** START OF Extracted entries **

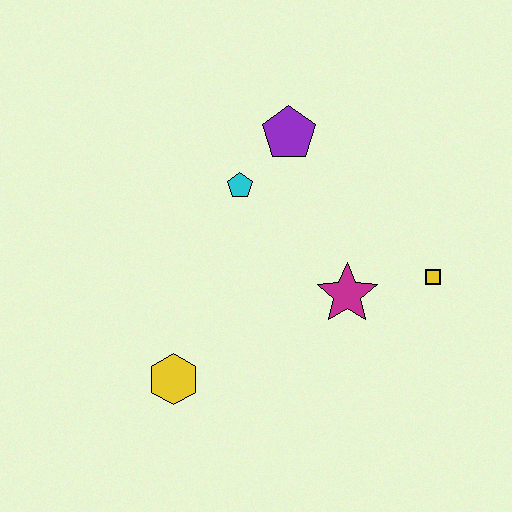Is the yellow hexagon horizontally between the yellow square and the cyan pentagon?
No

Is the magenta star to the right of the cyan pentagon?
Yes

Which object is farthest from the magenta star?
The yellow hexagon is farthest from the magenta star.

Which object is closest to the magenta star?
The yellow square is closest to the magenta star.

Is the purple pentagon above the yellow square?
Yes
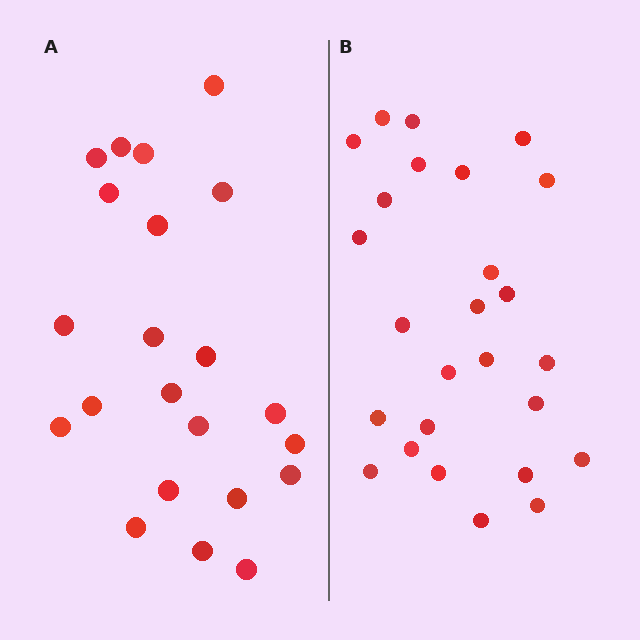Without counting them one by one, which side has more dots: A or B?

** END OF Extracted entries **

[Problem details]
Set down nothing but the lines from the one containing "Which object is farthest" to the final line above, both included, with every picture left out.

[Written response]
Which object is farthest from the magenta star?
The yellow hexagon is farthest from the magenta star.

Which object is closest to the magenta star?
The yellow square is closest to the magenta star.

Is the purple pentagon above the yellow square?
Yes
Without counting them one by one, which side has more dots: A or B?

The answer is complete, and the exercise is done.